## GOAL OF THE EXERCISE:
All of the entries must be reproduced exactly, with no images carried over.
>> Start EXERCISE INPUTS
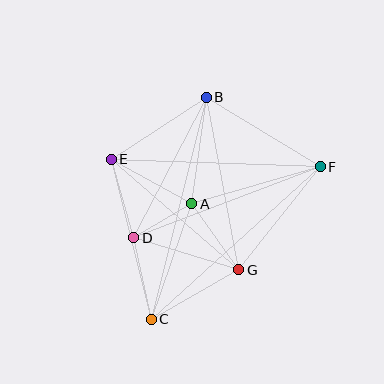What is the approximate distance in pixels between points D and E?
The distance between D and E is approximately 81 pixels.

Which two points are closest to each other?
Points A and D are closest to each other.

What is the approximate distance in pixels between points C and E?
The distance between C and E is approximately 165 pixels.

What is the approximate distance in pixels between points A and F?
The distance between A and F is approximately 134 pixels.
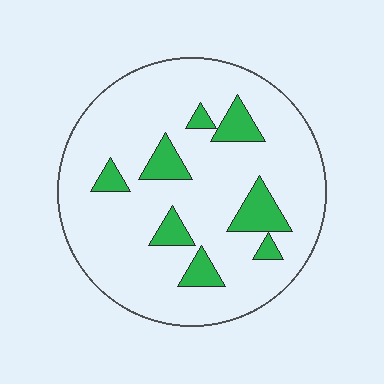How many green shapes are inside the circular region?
8.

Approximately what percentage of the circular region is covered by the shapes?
Approximately 15%.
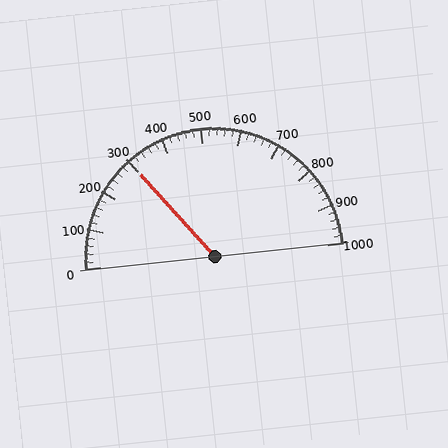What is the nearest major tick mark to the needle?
The nearest major tick mark is 300.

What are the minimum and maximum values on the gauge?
The gauge ranges from 0 to 1000.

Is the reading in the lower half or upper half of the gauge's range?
The reading is in the lower half of the range (0 to 1000).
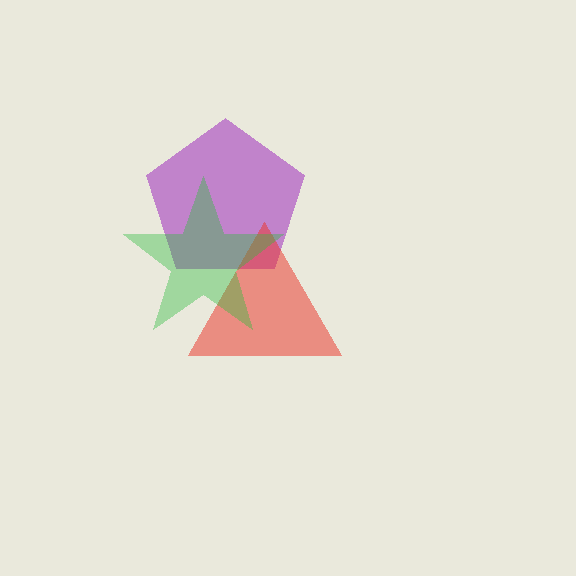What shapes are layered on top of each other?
The layered shapes are: a purple pentagon, a red triangle, a green star.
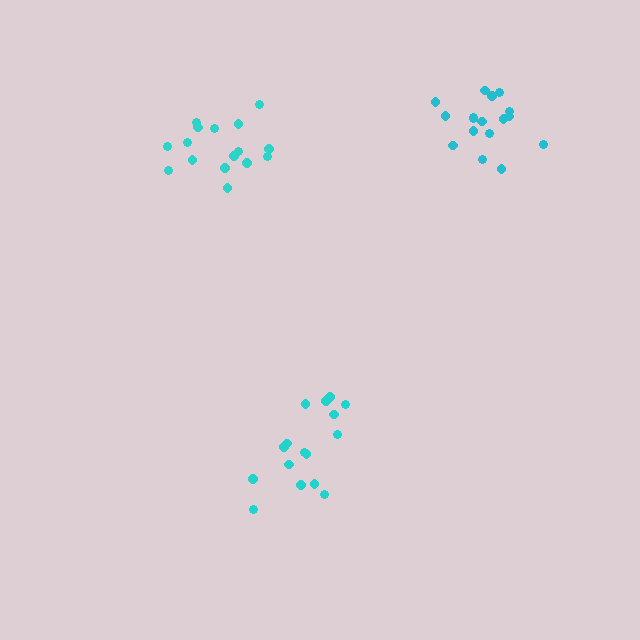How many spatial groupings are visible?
There are 3 spatial groupings.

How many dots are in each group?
Group 1: 16 dots, Group 2: 16 dots, Group 3: 17 dots (49 total).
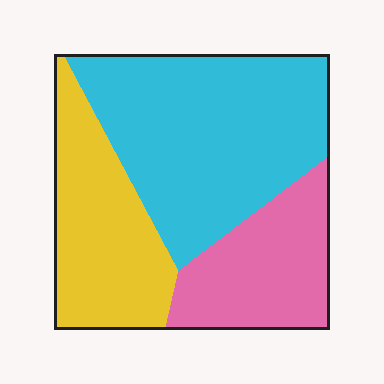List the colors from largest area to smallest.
From largest to smallest: cyan, yellow, pink.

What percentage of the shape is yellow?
Yellow takes up about one quarter (1/4) of the shape.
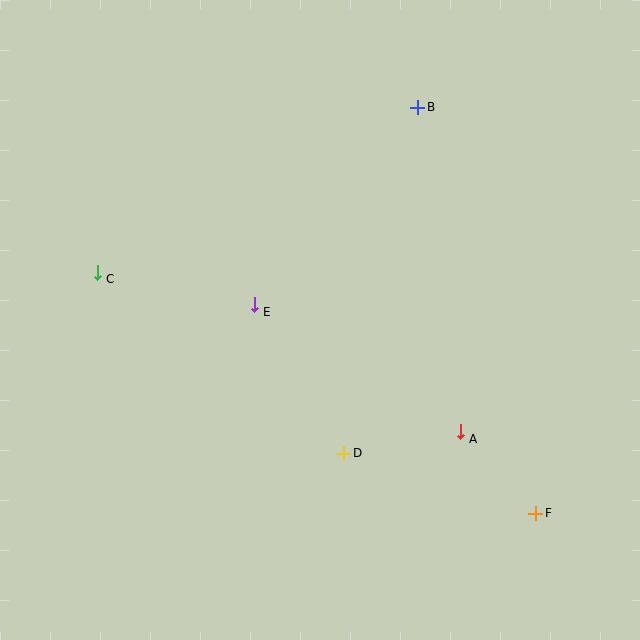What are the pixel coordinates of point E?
Point E is at (254, 312).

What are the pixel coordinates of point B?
Point B is at (418, 107).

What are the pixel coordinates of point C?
Point C is at (97, 279).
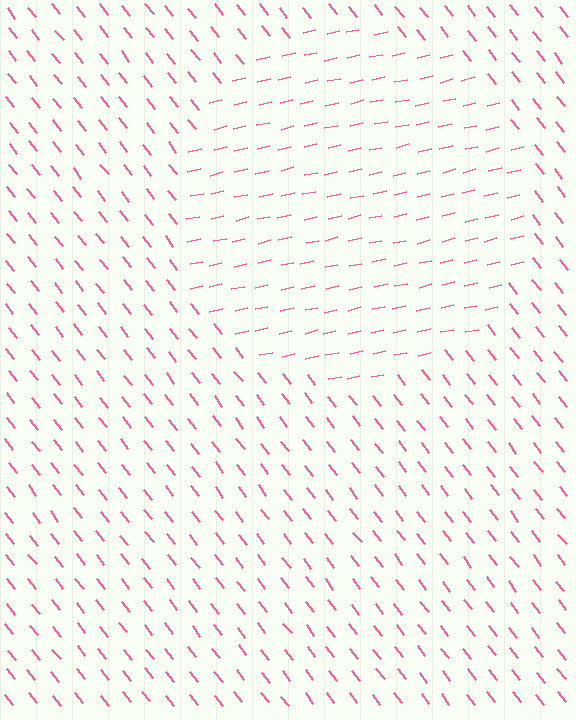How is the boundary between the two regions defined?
>> End EXERCISE INPUTS
## EXPECTED ANSWER:
What is the approximate distance in pixels between points D and E?
The distance between D and E is approximately 81 pixels.

Which two points are closest to each other?
Points A and D are closest to each other.

What is the approximate distance in pixels between points C and E?
The distance between C and E is approximately 165 pixels.

What is the approximate distance in pixels between points A and F?
The distance between A and F is approximately 134 pixels.
How many green shapes are inside the circular region?
8.

Approximately what percentage of the circular region is covered by the shapes?
Approximately 15%.
What is the nearest major tick mark to the needle?
The nearest major tick mark is 300.

What are the minimum and maximum values on the gauge?
The gauge ranges from 0 to 1000.

Is the reading in the lower half or upper half of the gauge's range?
The reading is in the lower half of the range (0 to 1000).
What shapes are layered on top of each other?
The layered shapes are: a purple pentagon, a red triangle, a green star.
How many spatial groupings are visible?
There are 3 spatial groupings.

How many dots are in each group?
Group 1: 16 dots, Group 2: 16 dots, Group 3: 17 dots (49 total).
List the colors from largest area to smallest.
From largest to smallest: cyan, yellow, pink.

What percentage of the shape is yellow?
Yellow takes up about one quarter (1/4) of the shape.
What are the pixel coordinates of point E?
Point E is at (254, 312).

What are the pixel coordinates of point B?
Point B is at (418, 107).

What are the pixel coordinates of point C?
Point C is at (97, 279).
How is the boundary between the two regions defined?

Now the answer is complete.